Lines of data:
## begin

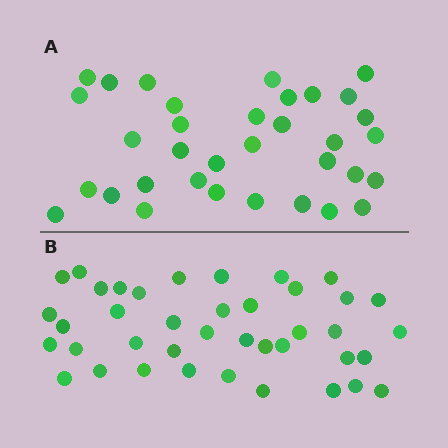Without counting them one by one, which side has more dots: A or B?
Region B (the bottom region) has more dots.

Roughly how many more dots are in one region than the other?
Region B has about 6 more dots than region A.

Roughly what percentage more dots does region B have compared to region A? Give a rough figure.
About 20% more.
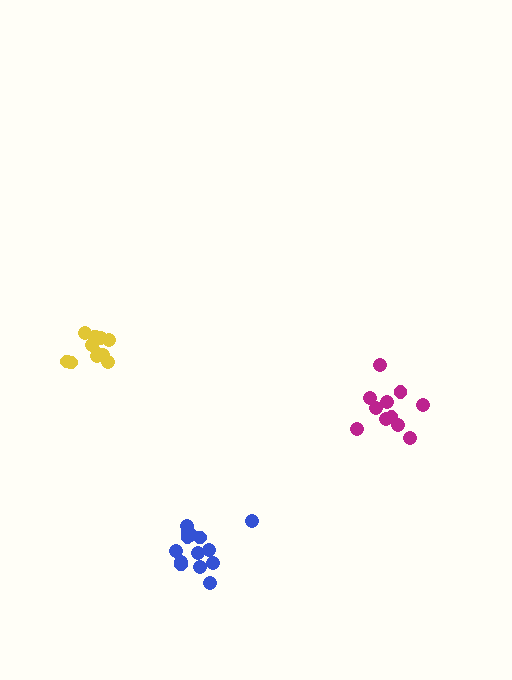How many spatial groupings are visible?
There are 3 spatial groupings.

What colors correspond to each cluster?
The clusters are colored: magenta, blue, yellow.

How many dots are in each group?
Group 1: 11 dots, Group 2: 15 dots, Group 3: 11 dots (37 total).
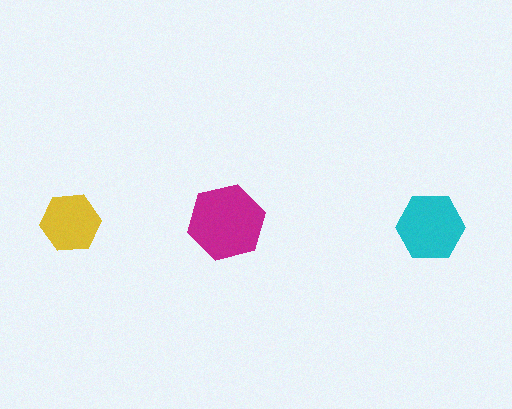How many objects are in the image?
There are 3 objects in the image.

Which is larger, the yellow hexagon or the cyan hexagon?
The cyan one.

## end

SET EXERCISE: Give an exact reproduction of every line, leaving out any picture.

THE RESPONSE:
Without counting them one by one, which side has more dots: A or B?
Region B (the bottom region) has more dots.

Roughly how many more dots are in one region than the other?
Region B has about 6 more dots than region A.

Roughly what percentage more dots does region B have compared to region A? Give a rough figure.
About 20% more.
How many spatial groupings are visible?
There are 3 spatial groupings.

What colors correspond to each cluster?
The clusters are colored: magenta, blue, yellow.

How many dots are in each group?
Group 1: 11 dots, Group 2: 15 dots, Group 3: 11 dots (37 total).
How many objects are in the image?
There are 3 objects in the image.

Which is larger, the yellow hexagon or the cyan hexagon?
The cyan one.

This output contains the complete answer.